What needs to be done:
Transcribe each of the records below exactly, excluding all pictures.

Stored records:
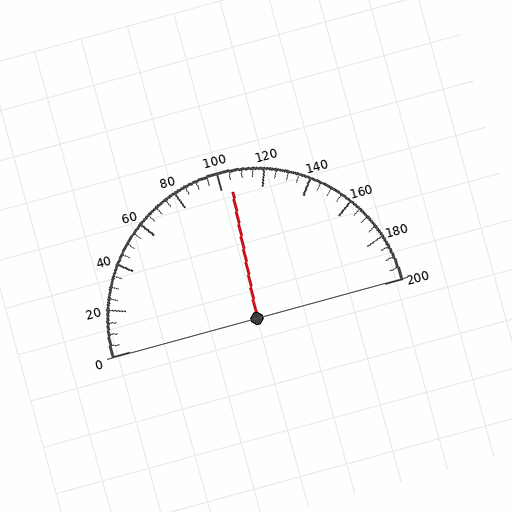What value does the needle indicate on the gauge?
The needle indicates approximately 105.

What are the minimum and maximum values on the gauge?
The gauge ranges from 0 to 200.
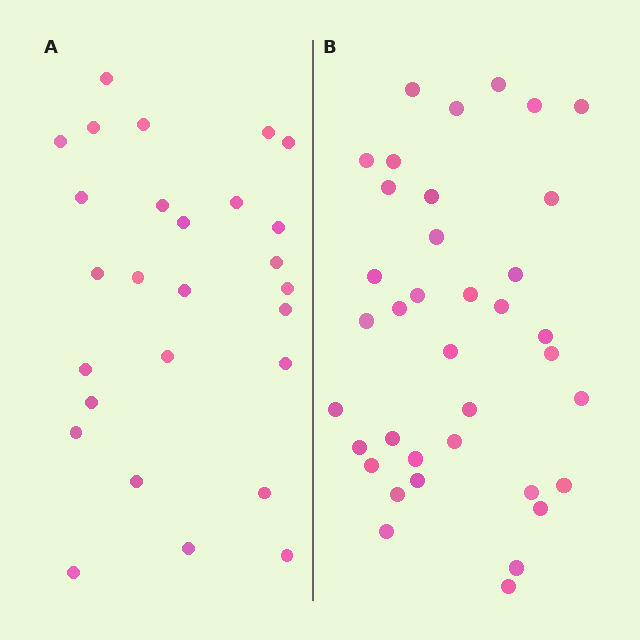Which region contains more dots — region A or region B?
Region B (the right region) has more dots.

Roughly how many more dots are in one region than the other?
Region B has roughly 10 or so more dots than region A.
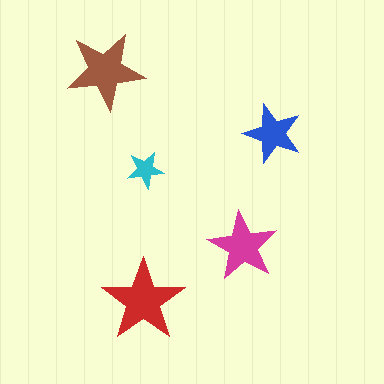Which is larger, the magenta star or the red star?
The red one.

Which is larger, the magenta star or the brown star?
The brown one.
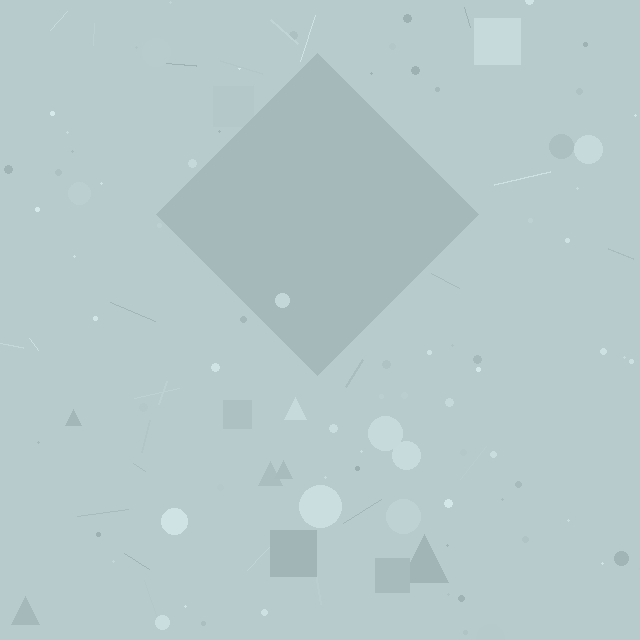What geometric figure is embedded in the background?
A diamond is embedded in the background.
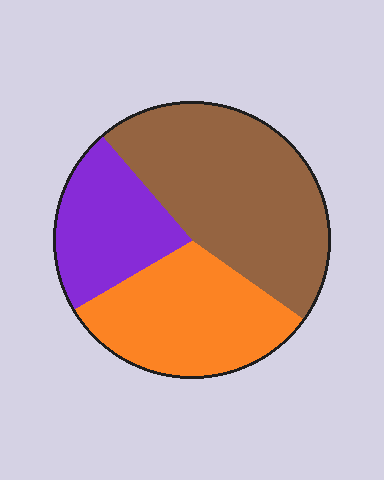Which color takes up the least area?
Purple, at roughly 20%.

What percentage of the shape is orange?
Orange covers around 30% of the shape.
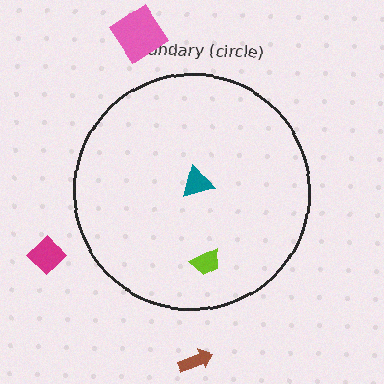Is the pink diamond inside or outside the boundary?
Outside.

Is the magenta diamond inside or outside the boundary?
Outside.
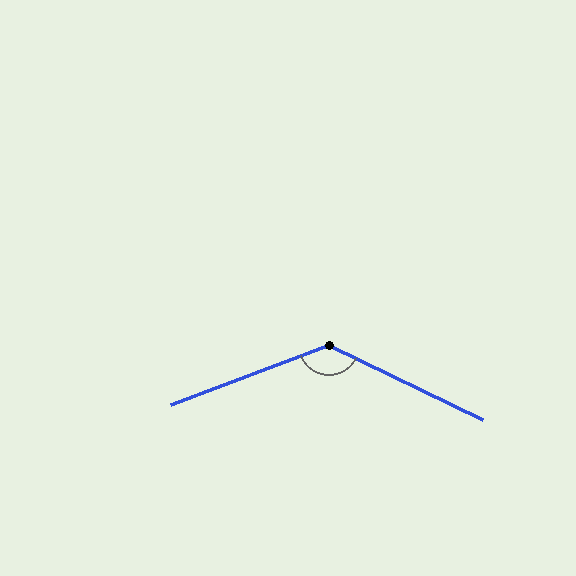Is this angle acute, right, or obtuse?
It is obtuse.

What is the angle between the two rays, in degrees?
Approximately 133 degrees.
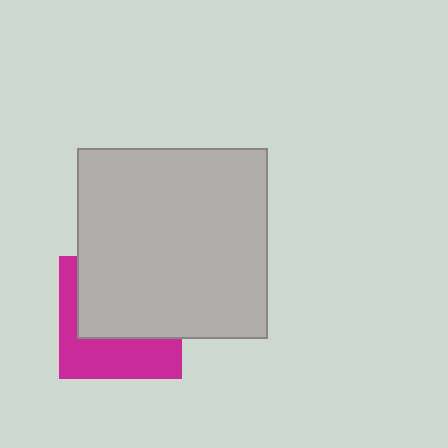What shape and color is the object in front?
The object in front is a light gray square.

Response to the exercise:
What value does the needle indicate on the gauge?
The needle indicates approximately 105.

What are the minimum and maximum values on the gauge?
The gauge ranges from 0 to 200.
Which region contains more dots — region A or region B?
Region B (the right region) has more dots.

Roughly how many more dots are in one region than the other?
Region B has roughly 10 or so more dots than region A.
Which is larger, the magenta star or the red star?
The red one.

Which is larger, the magenta star or the brown star?
The brown one.
What geometric figure is embedded in the background?
A diamond is embedded in the background.
Which color takes up the least area?
Purple, at roughly 20%.

What percentage of the shape is orange?
Orange covers around 30% of the shape.
Is the pink diamond inside or outside the boundary?
Outside.

Is the magenta diamond inside or outside the boundary?
Outside.
Is this angle acute, right, or obtuse?
It is obtuse.

What is the angle between the two rays, in degrees?
Approximately 133 degrees.
What shape and color is the object in front?
The object in front is a light gray square.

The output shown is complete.